— start Data provided —

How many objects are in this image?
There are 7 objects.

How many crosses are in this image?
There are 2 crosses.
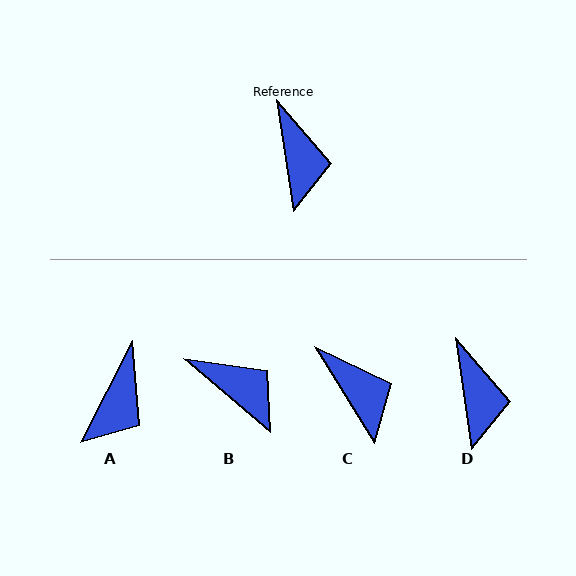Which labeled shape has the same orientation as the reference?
D.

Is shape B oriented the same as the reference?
No, it is off by about 42 degrees.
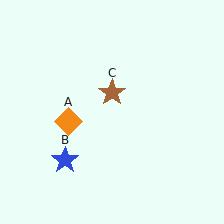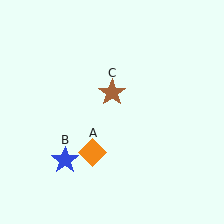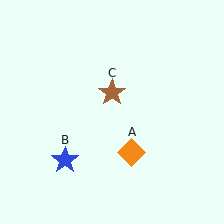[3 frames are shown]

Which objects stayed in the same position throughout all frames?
Blue star (object B) and brown star (object C) remained stationary.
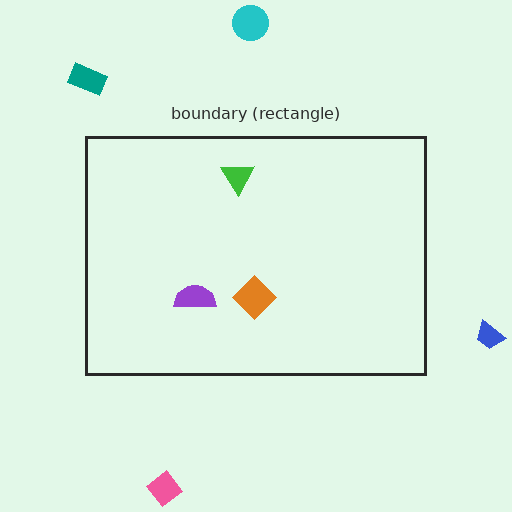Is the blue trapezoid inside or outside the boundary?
Outside.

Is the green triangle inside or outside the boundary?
Inside.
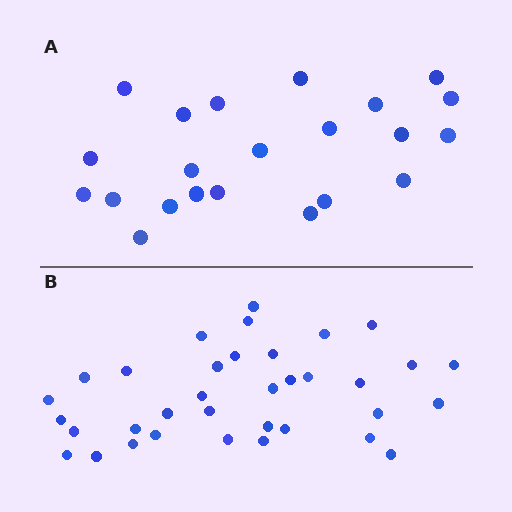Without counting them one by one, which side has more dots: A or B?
Region B (the bottom region) has more dots.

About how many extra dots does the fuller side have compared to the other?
Region B has approximately 15 more dots than region A.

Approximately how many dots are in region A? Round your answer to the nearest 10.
About 20 dots. (The exact count is 22, which rounds to 20.)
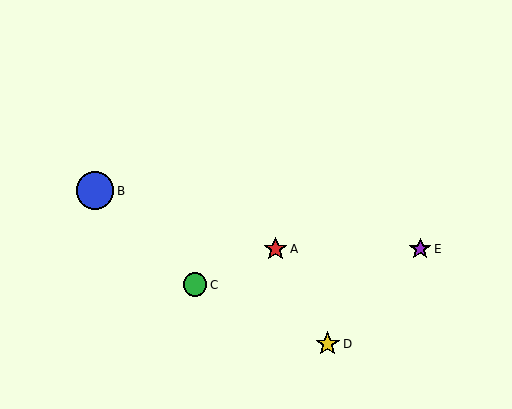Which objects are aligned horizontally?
Objects A, E are aligned horizontally.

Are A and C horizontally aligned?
No, A is at y≈249 and C is at y≈285.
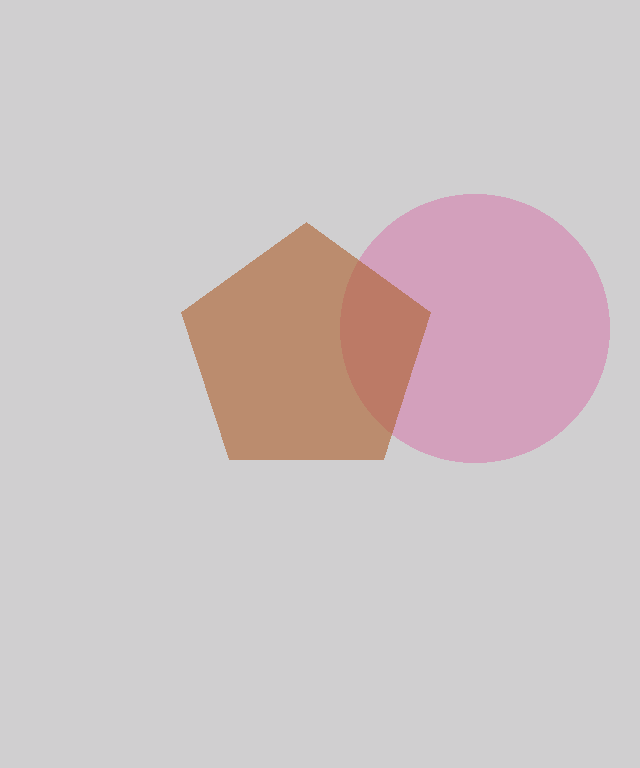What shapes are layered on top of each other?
The layered shapes are: a pink circle, a brown pentagon.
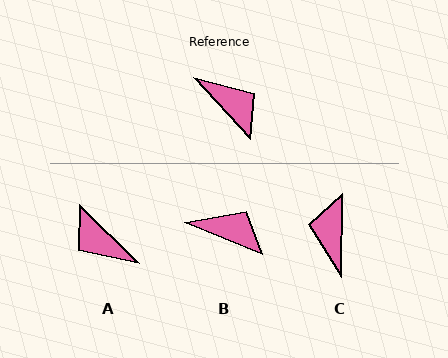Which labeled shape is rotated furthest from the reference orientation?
A, about 177 degrees away.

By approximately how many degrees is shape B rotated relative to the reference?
Approximately 25 degrees counter-clockwise.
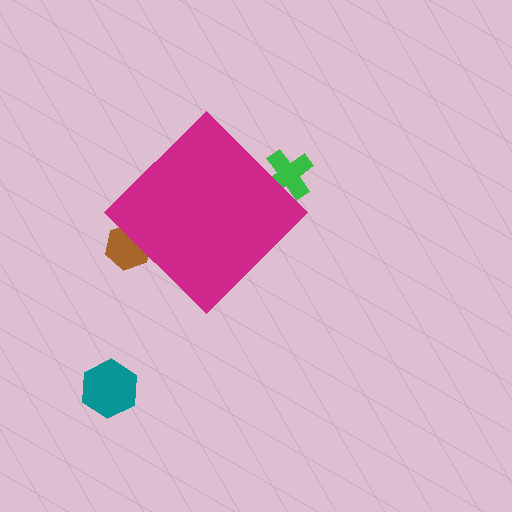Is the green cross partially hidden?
Yes, the green cross is partially hidden behind the magenta diamond.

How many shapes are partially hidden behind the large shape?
2 shapes are partially hidden.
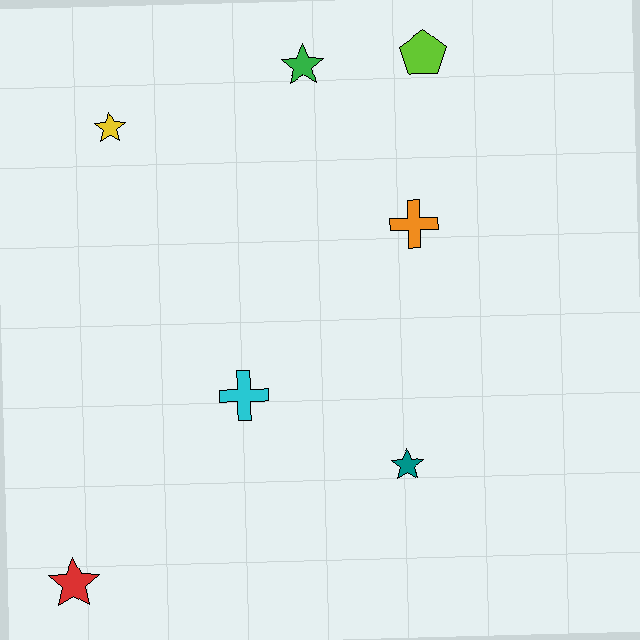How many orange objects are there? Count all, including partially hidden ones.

— end Data provided —

> _Instructions for the task_
Transcribe the material exactly, keeping every word and none of the pictures.

> _In response_
How many objects are in this image?
There are 7 objects.

How many crosses are in this image?
There are 2 crosses.
Which labeled shape has the same orientation as the reference?
D.

Is shape B oriented the same as the reference?
No, it is off by about 42 degrees.
[3 frames are shown]

Which objects stayed in the same position throughout all frames?
Blue star (object B) and brown star (object C) remained stationary.
Is the blue trapezoid inside or outside the boundary?
Outside.

Is the green triangle inside or outside the boundary?
Inside.
Without counting them one by one, which side has more dots: A or B?
Region B (the bottom region) has more dots.

About how many extra dots does the fuller side have compared to the other?
Region B has approximately 15 more dots than region A.

Approximately how many dots are in region A? Round your answer to the nearest 10.
About 20 dots. (The exact count is 22, which rounds to 20.)
Which objects are aligned horizontally?
Objects A, E are aligned horizontally.

Are A and C horizontally aligned?
No, A is at y≈249 and C is at y≈285.
What shapes are layered on top of each other?
The layered shapes are: a pink circle, a brown pentagon.
Which labeled shape is rotated furthest from the reference orientation?
A, about 177 degrees away.

By approximately how many degrees is shape B rotated relative to the reference?
Approximately 25 degrees counter-clockwise.
Is the green cross partially hidden?
Yes, the green cross is partially hidden behind the magenta diamond.

How many shapes are partially hidden behind the large shape?
2 shapes are partially hidden.
How many orange objects are there? Count all, including partially hidden ones.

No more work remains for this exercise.